*DATA LISTING*.
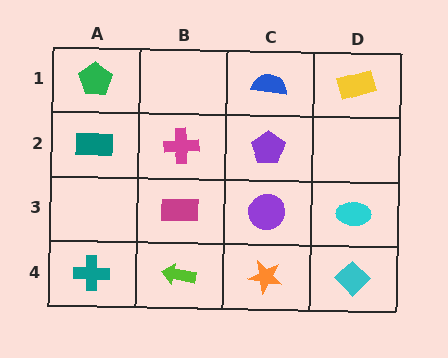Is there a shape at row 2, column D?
No, that cell is empty.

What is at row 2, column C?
A purple pentagon.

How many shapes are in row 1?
3 shapes.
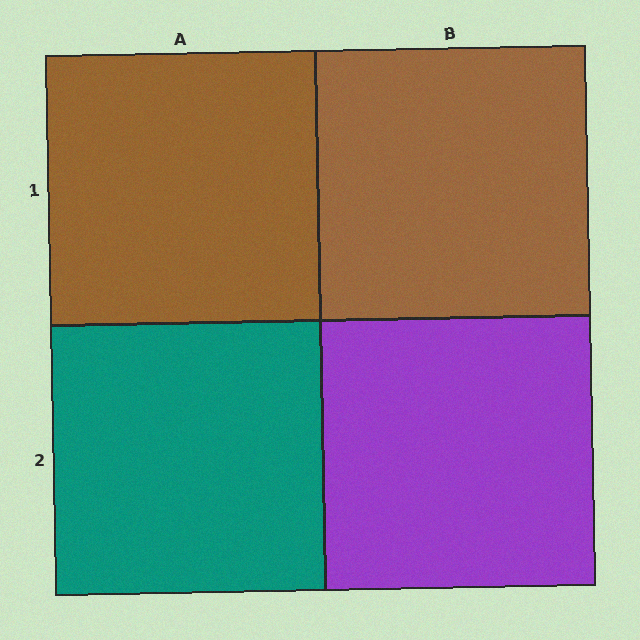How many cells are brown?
2 cells are brown.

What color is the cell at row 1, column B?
Brown.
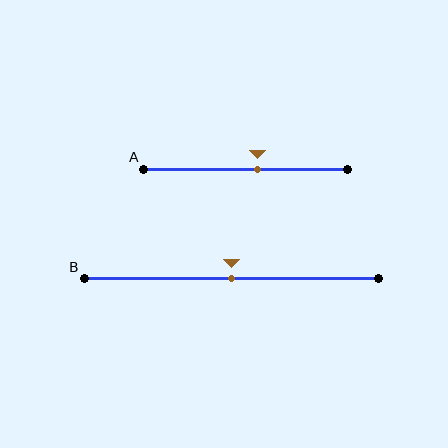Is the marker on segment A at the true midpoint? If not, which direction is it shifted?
No, the marker on segment A is shifted to the right by about 6% of the segment length.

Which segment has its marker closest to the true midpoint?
Segment B has its marker closest to the true midpoint.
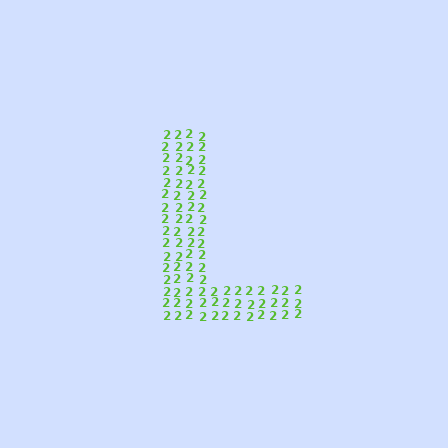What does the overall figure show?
The overall figure shows the letter L.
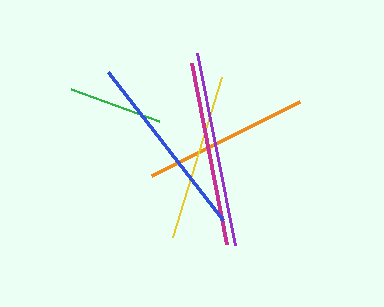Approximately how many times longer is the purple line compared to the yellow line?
The purple line is approximately 1.2 times the length of the yellow line.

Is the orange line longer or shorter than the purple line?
The purple line is longer than the orange line.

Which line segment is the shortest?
The green line is the shortest at approximately 94 pixels.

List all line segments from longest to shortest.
From longest to shortest: purple, blue and magenta (about equal), yellow and orange (about equal), green.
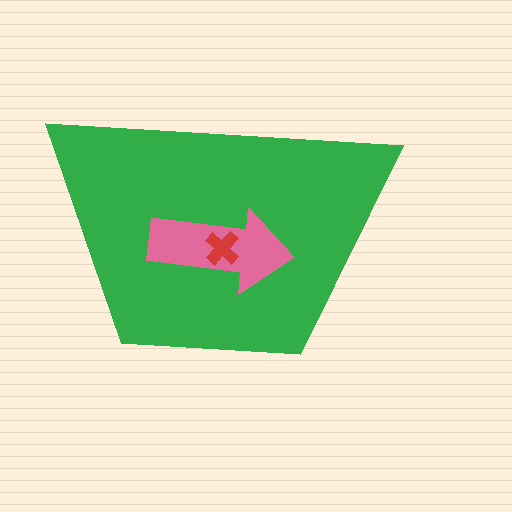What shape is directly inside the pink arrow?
The red cross.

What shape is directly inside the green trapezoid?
The pink arrow.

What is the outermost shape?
The green trapezoid.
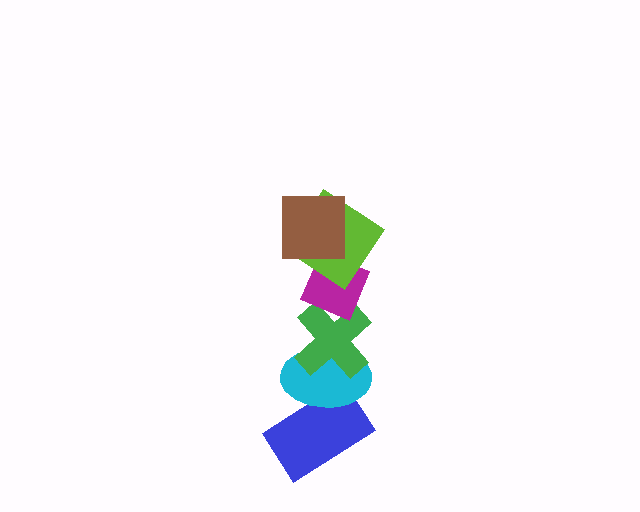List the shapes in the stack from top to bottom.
From top to bottom: the brown square, the lime diamond, the magenta diamond, the green cross, the cyan ellipse, the blue rectangle.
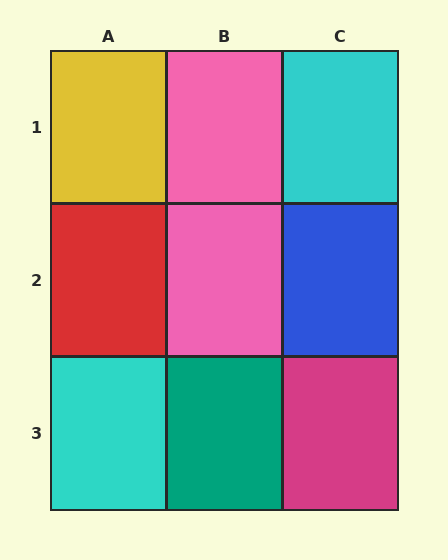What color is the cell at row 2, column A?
Red.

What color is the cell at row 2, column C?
Blue.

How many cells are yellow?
1 cell is yellow.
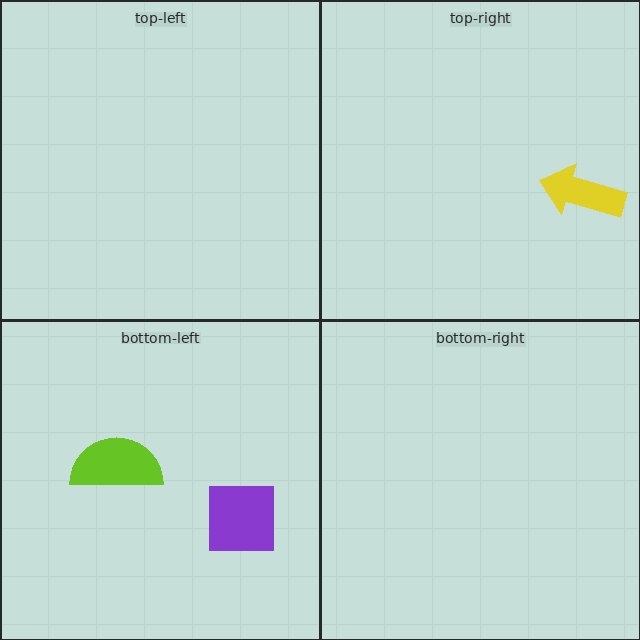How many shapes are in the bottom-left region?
2.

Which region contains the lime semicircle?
The bottom-left region.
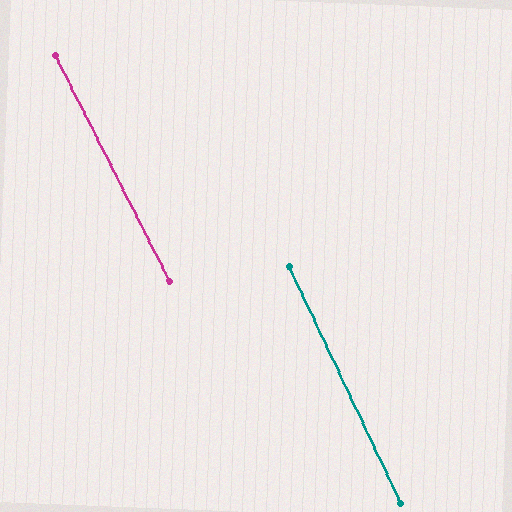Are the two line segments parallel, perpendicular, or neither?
Parallel — their directions differ by only 1.6°.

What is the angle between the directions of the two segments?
Approximately 2 degrees.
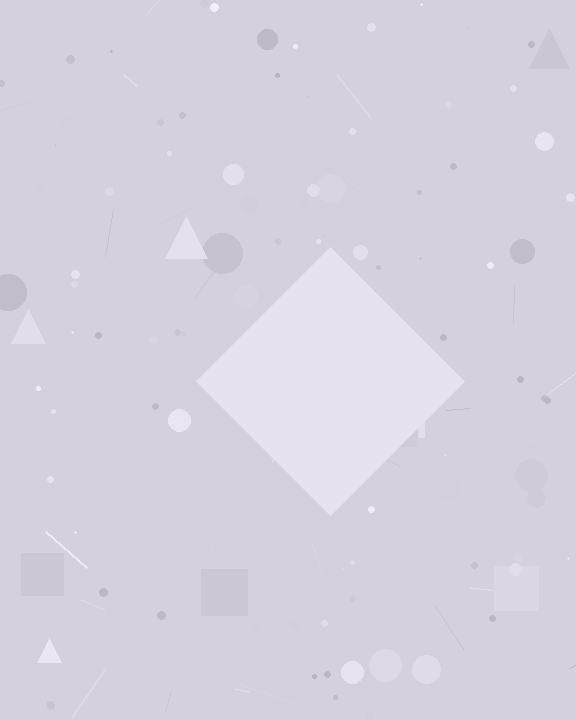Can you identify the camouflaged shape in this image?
The camouflaged shape is a diamond.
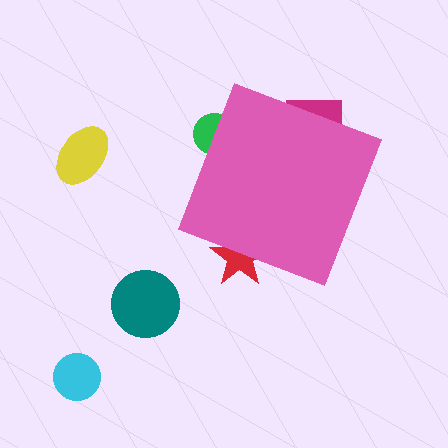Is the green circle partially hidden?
Yes, the green circle is partially hidden behind the pink square.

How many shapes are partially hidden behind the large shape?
3 shapes are partially hidden.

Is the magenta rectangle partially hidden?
Yes, the magenta rectangle is partially hidden behind the pink square.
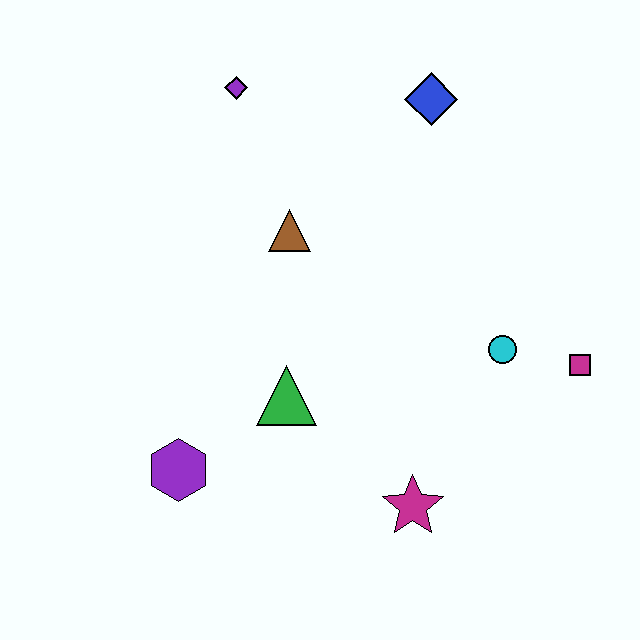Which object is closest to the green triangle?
The purple hexagon is closest to the green triangle.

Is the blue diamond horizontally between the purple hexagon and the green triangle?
No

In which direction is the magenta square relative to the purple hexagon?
The magenta square is to the right of the purple hexagon.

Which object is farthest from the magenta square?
The purple diamond is farthest from the magenta square.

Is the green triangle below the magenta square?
Yes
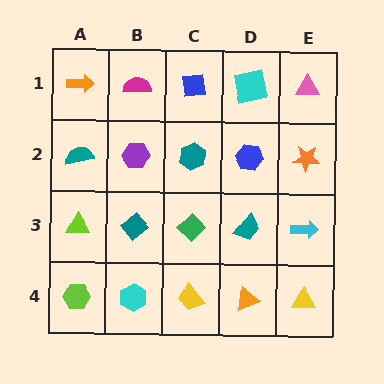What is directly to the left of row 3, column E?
A teal trapezoid.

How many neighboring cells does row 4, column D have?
3.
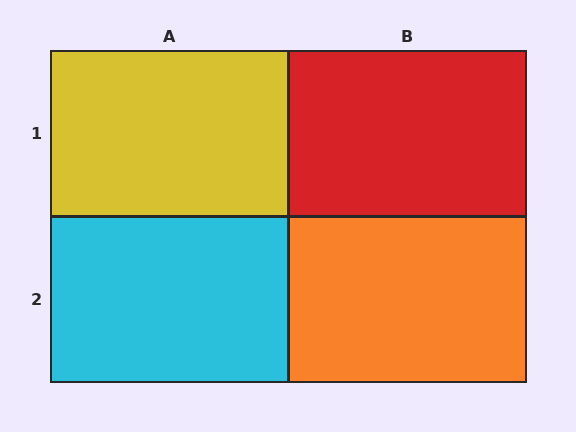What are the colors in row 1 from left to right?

*EXERCISE PROMPT*.
For the records above, give every line again exactly and skip the pictures.

*WRITTEN RESPONSE*.
Is there a shape at row 2, column D?
No, that cell is empty.

What is at row 2, column C?
A purple pentagon.

How many shapes are in row 1?
3 shapes.
How many cells are brown?
2 cells are brown.

What color is the cell at row 1, column B?
Brown.
Is the marker on segment A at the true midpoint? If not, which direction is it shifted?
No, the marker on segment A is shifted to the right by about 6% of the segment length.

Which segment has its marker closest to the true midpoint?
Segment B has its marker closest to the true midpoint.
What does the overall figure show?
The overall figure shows the letter L.
Approximately how many times longer is the purple line compared to the yellow line?
The purple line is approximately 1.2 times the length of the yellow line.

Is the orange line longer or shorter than the purple line?
The purple line is longer than the orange line.

Which line segment is the shortest?
The green line is the shortest at approximately 94 pixels.

List all line segments from longest to shortest.
From longest to shortest: purple, blue and magenta (about equal), yellow and orange (about equal), green.
What shape is directly inside the pink arrow?
The red cross.

What shape is directly inside the green trapezoid?
The pink arrow.

What is the outermost shape?
The green trapezoid.
List the shapes in the stack from top to bottom.
From top to bottom: the brown square, the lime diamond, the magenta diamond, the green cross, the cyan ellipse, the blue rectangle.
What color is the cell at row 2, column A?
Red.

What color is the cell at row 2, column C?
Blue.

How many cells are yellow?
1 cell is yellow.
How many shapes are in the bottom-left region?
2.

Which region contains the lime semicircle?
The bottom-left region.
Are the two line segments parallel, perpendicular, or neither?
Parallel — their directions differ by only 1.6°.

What is the angle between the directions of the two segments?
Approximately 2 degrees.
Can you identify the camouflaged shape in this image?
The camouflaged shape is a diamond.
Is the green circle partially hidden?
Yes, the green circle is partially hidden behind the pink square.

How many shapes are partially hidden behind the large shape?
3 shapes are partially hidden.

Is the magenta rectangle partially hidden?
Yes, the magenta rectangle is partially hidden behind the pink square.
Which object is closest to the green triangle?
The purple hexagon is closest to the green triangle.

Is the blue diamond horizontally between the purple hexagon and the green triangle?
No

In which direction is the magenta square relative to the purple hexagon?
The magenta square is to the right of the purple hexagon.

Which object is farthest from the magenta square?
The purple diamond is farthest from the magenta square.

Is the green triangle below the magenta square?
Yes
What is directly to the left of row 3, column E?
A teal trapezoid.

How many neighboring cells does row 4, column D have?
3.
What are the colors in row 1 from left to right?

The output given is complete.